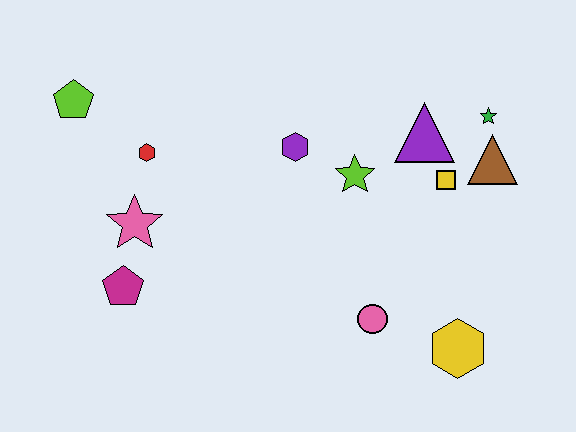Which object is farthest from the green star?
The lime pentagon is farthest from the green star.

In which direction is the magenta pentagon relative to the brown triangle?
The magenta pentagon is to the left of the brown triangle.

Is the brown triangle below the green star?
Yes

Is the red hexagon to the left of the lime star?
Yes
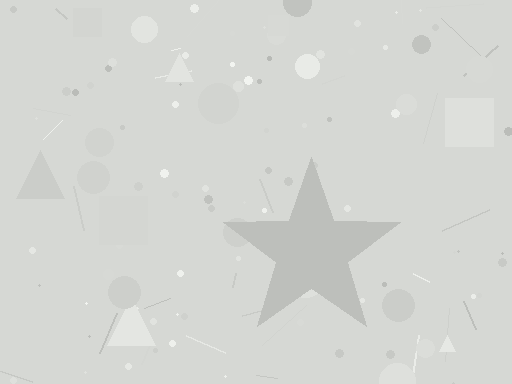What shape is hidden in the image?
A star is hidden in the image.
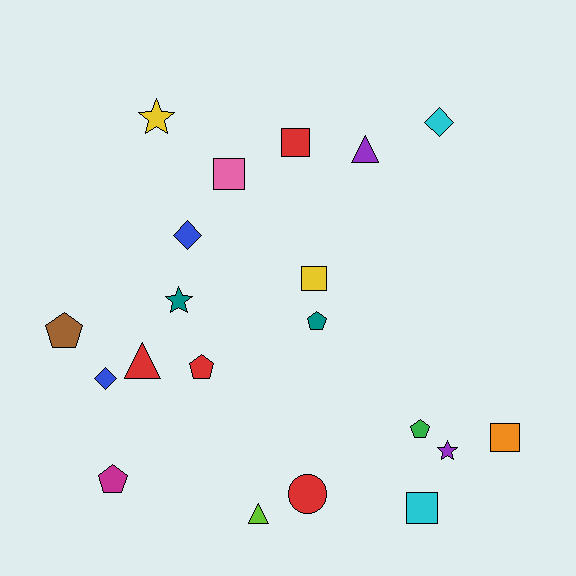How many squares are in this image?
There are 5 squares.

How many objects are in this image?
There are 20 objects.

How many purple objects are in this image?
There are 2 purple objects.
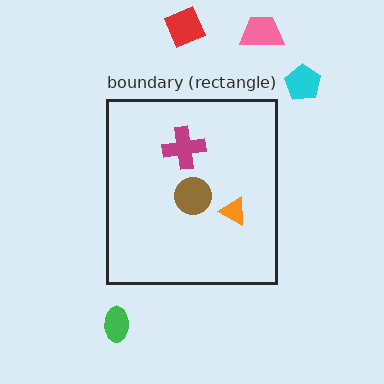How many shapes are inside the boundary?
3 inside, 4 outside.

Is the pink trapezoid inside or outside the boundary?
Outside.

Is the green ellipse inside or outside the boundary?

==*==

> YOUR OBJECTIVE:
Repeat exactly the lines from the one holding "How many purple objects are in this image?" through the last line of the entries, both included; the pictures do not belong in the copy.

> FINAL RESULT:
How many purple objects are in this image?
There are 2 purple objects.
How many shapes are inside the boundary?
3 inside, 4 outside.

Is the pink trapezoid inside or outside the boundary?
Outside.

Is the green ellipse inside or outside the boundary?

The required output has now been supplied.